* [EXERCISE OBJECTIVE]:
The whole listing is to be restated, character for character.

* [GIVEN RECORDS]:
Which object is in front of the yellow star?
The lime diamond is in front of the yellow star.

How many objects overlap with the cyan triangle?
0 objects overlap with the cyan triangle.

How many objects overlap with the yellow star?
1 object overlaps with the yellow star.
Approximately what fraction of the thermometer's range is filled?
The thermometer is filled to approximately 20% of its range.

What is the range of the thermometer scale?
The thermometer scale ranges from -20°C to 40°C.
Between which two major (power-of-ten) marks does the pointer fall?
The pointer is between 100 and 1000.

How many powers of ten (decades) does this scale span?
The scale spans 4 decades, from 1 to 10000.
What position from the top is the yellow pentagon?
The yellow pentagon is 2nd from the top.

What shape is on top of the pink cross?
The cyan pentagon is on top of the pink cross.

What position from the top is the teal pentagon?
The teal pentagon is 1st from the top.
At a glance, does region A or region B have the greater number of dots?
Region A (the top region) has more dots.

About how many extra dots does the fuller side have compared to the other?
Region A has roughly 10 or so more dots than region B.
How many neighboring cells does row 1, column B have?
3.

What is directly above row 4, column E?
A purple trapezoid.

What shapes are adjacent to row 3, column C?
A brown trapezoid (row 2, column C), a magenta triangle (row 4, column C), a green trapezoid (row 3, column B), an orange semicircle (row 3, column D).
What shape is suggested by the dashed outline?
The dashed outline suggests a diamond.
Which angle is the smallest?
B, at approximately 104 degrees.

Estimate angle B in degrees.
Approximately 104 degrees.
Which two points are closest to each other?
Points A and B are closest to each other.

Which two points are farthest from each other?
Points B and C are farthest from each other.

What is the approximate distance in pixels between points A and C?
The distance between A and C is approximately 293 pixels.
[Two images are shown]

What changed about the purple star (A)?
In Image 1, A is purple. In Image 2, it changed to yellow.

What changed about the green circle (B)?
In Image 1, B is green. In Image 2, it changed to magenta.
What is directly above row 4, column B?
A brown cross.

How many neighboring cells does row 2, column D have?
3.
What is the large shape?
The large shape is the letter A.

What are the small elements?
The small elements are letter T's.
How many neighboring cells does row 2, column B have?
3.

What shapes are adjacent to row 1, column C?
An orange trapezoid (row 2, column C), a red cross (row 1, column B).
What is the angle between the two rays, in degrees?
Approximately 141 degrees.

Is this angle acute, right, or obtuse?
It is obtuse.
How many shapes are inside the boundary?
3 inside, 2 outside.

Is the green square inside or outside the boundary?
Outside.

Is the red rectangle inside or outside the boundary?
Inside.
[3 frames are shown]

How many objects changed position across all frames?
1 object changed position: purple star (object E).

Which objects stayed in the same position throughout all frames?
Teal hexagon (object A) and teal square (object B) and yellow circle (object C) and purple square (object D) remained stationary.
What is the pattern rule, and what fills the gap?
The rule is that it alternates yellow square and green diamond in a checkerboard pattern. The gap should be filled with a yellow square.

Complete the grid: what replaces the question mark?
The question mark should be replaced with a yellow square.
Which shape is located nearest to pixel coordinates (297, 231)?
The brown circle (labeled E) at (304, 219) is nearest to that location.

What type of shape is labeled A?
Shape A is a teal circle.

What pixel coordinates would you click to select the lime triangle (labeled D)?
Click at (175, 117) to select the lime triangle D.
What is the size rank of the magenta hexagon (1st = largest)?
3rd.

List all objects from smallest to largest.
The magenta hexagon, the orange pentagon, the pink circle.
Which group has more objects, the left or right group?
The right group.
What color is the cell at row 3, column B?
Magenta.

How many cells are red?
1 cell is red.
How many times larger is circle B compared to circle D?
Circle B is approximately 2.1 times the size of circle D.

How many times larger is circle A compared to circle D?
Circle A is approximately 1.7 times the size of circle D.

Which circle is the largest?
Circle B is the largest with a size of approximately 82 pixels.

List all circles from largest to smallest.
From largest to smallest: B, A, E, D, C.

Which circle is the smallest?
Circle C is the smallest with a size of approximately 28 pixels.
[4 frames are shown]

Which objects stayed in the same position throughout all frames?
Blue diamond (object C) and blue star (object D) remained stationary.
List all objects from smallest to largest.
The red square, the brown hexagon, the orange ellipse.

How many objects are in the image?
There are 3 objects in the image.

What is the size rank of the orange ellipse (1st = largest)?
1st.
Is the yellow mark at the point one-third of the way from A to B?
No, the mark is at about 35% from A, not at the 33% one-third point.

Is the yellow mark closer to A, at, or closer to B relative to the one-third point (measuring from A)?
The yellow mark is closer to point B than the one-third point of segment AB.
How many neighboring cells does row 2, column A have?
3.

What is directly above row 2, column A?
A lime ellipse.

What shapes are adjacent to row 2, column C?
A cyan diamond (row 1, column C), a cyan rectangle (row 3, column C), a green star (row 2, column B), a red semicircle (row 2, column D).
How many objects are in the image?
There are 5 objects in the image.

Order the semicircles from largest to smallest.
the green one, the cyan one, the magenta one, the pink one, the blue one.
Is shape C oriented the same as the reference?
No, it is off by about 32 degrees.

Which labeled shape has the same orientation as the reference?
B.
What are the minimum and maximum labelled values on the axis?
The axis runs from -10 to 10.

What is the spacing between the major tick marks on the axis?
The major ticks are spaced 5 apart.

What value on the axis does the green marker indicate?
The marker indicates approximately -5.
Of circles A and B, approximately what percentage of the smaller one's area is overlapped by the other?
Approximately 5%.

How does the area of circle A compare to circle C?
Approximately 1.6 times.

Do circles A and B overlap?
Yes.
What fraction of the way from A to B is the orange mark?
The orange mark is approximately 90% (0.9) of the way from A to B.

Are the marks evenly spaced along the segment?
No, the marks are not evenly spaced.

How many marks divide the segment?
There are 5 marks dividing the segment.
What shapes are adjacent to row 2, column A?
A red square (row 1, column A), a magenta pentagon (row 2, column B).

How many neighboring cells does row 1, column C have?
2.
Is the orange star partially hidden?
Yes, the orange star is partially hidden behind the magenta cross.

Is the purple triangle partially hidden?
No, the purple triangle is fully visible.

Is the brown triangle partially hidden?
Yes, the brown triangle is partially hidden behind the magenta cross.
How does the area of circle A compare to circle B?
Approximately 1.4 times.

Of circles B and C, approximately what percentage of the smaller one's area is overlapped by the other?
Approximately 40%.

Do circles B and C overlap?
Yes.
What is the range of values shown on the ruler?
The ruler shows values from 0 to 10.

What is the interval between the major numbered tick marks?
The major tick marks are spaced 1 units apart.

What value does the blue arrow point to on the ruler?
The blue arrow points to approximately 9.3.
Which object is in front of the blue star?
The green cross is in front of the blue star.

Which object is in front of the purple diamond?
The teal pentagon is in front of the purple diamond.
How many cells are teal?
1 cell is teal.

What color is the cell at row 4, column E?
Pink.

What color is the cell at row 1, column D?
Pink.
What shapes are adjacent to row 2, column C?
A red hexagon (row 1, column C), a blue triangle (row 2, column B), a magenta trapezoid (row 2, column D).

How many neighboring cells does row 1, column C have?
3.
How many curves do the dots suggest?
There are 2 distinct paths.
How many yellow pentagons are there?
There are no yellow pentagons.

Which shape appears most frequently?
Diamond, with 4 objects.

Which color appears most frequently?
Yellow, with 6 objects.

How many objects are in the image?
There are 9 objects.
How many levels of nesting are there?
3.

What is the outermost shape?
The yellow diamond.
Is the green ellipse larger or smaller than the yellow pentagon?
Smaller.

* [WRITTEN REPLY]:
Which object is in front of the yellow star?
The lime diamond is in front of the yellow star.

How many objects overlap with the cyan triangle?
0 objects overlap with the cyan triangle.

How many objects overlap with the yellow star?
1 object overlaps with the yellow star.
Approximately what fraction of the thermometer's range is filled?
The thermometer is filled to approximately 20% of its range.

What is the range of the thermometer scale?
The thermometer scale ranges from -20°C to 40°C.
Between which two major (power-of-ten) marks does the pointer fall?
The pointer is between 100 and 1000.

How many powers of ten (decades) does this scale span?
The scale spans 4 decades, from 1 to 10000.
What position from the top is the yellow pentagon?
The yellow pentagon is 2nd from the top.

What shape is on top of the pink cross?
The cyan pentagon is on top of the pink cross.

What position from the top is the teal pentagon?
The teal pentagon is 1st from the top.
At a glance, does region A or region B have the greater number of dots?
Region A (the top region) has more dots.

About how many extra dots does the fuller side have compared to the other?
Region A has roughly 10 or so more dots than region B.
How many neighboring cells does row 1, column B have?
3.

What is directly above row 4, column E?
A purple trapezoid.

What shapes are adjacent to row 3, column C?
A brown trapezoid (row 2, column C), a magenta triangle (row 4, column C), a green trapezoid (row 3, column B), an orange semicircle (row 3, column D).
What shape is suggested by the dashed outline?
The dashed outline suggests a diamond.
Which angle is the smallest?
B, at approximately 104 degrees.

Estimate angle B in degrees.
Approximately 104 degrees.
Which two points are closest to each other?
Points A and B are closest to each other.

Which two points are farthest from each other?
Points B and C are farthest from each other.

What is the approximate distance in pixels between points A and C?
The distance between A and C is approximately 293 pixels.
[Two images are shown]

What changed about the purple star (A)?
In Image 1, A is purple. In Image 2, it changed to yellow.

What changed about the green circle (B)?
In Image 1, B is green. In Image 2, it changed to magenta.
What is directly above row 4, column B?
A brown cross.

How many neighboring cells does row 2, column D have?
3.
What is the large shape?
The large shape is the letter A.

What are the small elements?
The small elements are letter T's.
How many neighboring cells does row 2, column B have?
3.

What shapes are adjacent to row 1, column C?
An orange trapezoid (row 2, column C), a red cross (row 1, column B).
What is the angle between the two rays, in degrees?
Approximately 141 degrees.

Is this angle acute, right, or obtuse?
It is obtuse.
How many shapes are inside the boundary?
3 inside, 2 outside.

Is the green square inside or outside the boundary?
Outside.

Is the red rectangle inside or outside the boundary?
Inside.
[3 frames are shown]

How many objects changed position across all frames?
1 object changed position: purple star (object E).

Which objects stayed in the same position throughout all frames?
Teal hexagon (object A) and teal square (object B) and yellow circle (object C) and purple square (object D) remained stationary.
What is the pattern rule, and what fills the gap?
The rule is that it alternates yellow square and green diamond in a checkerboard pattern. The gap should be filled with a yellow square.

Complete the grid: what replaces the question mark?
The question mark should be replaced with a yellow square.
Which shape is located nearest to pixel coordinates (297, 231)?
The brown circle (labeled E) at (304, 219) is nearest to that location.

What type of shape is labeled A?
Shape A is a teal circle.

What pixel coordinates would you click to select the lime triangle (labeled D)?
Click at (175, 117) to select the lime triangle D.
What is the size rank of the magenta hexagon (1st = largest)?
3rd.

List all objects from smallest to largest.
The magenta hexagon, the orange pentagon, the pink circle.
Which group has more objects, the left or right group?
The right group.
What color is the cell at row 3, column B?
Magenta.

How many cells are red?
1 cell is red.
How many times larger is circle B compared to circle D?
Circle B is approximately 2.1 times the size of circle D.

How many times larger is circle A compared to circle D?
Circle A is approximately 1.7 times the size of circle D.

Which circle is the largest?
Circle B is the largest with a size of approximately 82 pixels.

List all circles from largest to smallest.
From largest to smallest: B, A, E, D, C.

Which circle is the smallest?
Circle C is the smallest with a size of approximately 28 pixels.
[4 frames are shown]

Which objects stayed in the same position throughout all frames?
Blue diamond (object C) and blue star (object D) remained stationary.
List all objects from smallest to largest.
The red square, the brown hexagon, the orange ellipse.

How many objects are in the image?
There are 3 objects in the image.

What is the size rank of the orange ellipse (1st = largest)?
1st.
Is the yellow mark at the point one-third of the way from A to B?
No, the mark is at about 35% from A, not at the 33% one-third point.

Is the yellow mark closer to A, at, or closer to B relative to the one-third point (measuring from A)?
The yellow mark is closer to point B than the one-third point of segment AB.
How many neighboring cells does row 2, column A have?
3.

What is directly above row 2, column A?
A lime ellipse.

What shapes are adjacent to row 2, column C?
A cyan diamond (row 1, column C), a cyan rectangle (row 3, column C), a green star (row 2, column B), a red semicircle (row 2, column D).
How many objects are in the image?
There are 5 objects in the image.

Order the semicircles from largest to smallest.
the green one, the cyan one, the magenta one, the pink one, the blue one.
Is shape C oriented the same as the reference?
No, it is off by about 32 degrees.

Which labeled shape has the same orientation as the reference?
B.
What are the minimum and maximum labelled values on the axis?
The axis runs from -10 to 10.

What is the spacing between the major tick marks on the axis?
The major ticks are spaced 5 apart.

What value on the axis does the green marker indicate?
The marker indicates approximately -5.
Of circles A and B, approximately what percentage of the smaller one's area is overlapped by the other?
Approximately 5%.

How does the area of circle A compare to circle C?
Approximately 1.6 times.

Do circles A and B overlap?
Yes.
What fraction of the way from A to B is the orange mark?
The orange mark is approximately 90% (0.9) of the way from A to B.

Are the marks evenly spaced along the segment?
No, the marks are not evenly spaced.

How many marks divide the segment?
There are 5 marks dividing the segment.
What shapes are adjacent to row 2, column A?
A red square (row 1, column A), a magenta pentagon (row 2, column B).

How many neighboring cells does row 1, column C have?
2.
Is the orange star partially hidden?
Yes, the orange star is partially hidden behind the magenta cross.

Is the purple triangle partially hidden?
No, the purple triangle is fully visible.

Is the brown triangle partially hidden?
Yes, the brown triangle is partially hidden behind the magenta cross.
How does the area of circle A compare to circle B?
Approximately 1.4 times.

Of circles B and C, approximately what percentage of the smaller one's area is overlapped by the other?
Approximately 40%.

Do circles B and C overlap?
Yes.
What is the range of values shown on the ruler?
The ruler shows values from 0 to 10.

What is the interval between the major numbered tick marks?
The major tick marks are spaced 1 units apart.

What value does the blue arrow point to on the ruler?
The blue arrow points to approximately 9.3.
Which object is in front of the blue star?
The green cross is in front of the blue star.

Which object is in front of the purple diamond?
The teal pentagon is in front of the purple diamond.
How many cells are teal?
1 cell is teal.

What color is the cell at row 4, column E?
Pink.

What color is the cell at row 1, column D?
Pink.
What shapes are adjacent to row 2, column C?
A red hexagon (row 1, column C), a blue triangle (row 2, column B), a magenta trapezoid (row 2, column D).

How many neighboring cells does row 1, column C have?
3.
How many curves do the dots suggest?
There are 2 distinct paths.
How many yellow pentagons are there?
There are no yellow pentagons.

Which shape appears most frequently?
Diamond, with 4 objects.

Which color appears most frequently?
Yellow, with 6 objects.

How many objects are in the image?
There are 9 objects.
How many levels of nesting are there?
3.

What is the outermost shape?
The yellow diamond.
Is the green ellipse larger or smaller than the yellow pentagon?
Smaller.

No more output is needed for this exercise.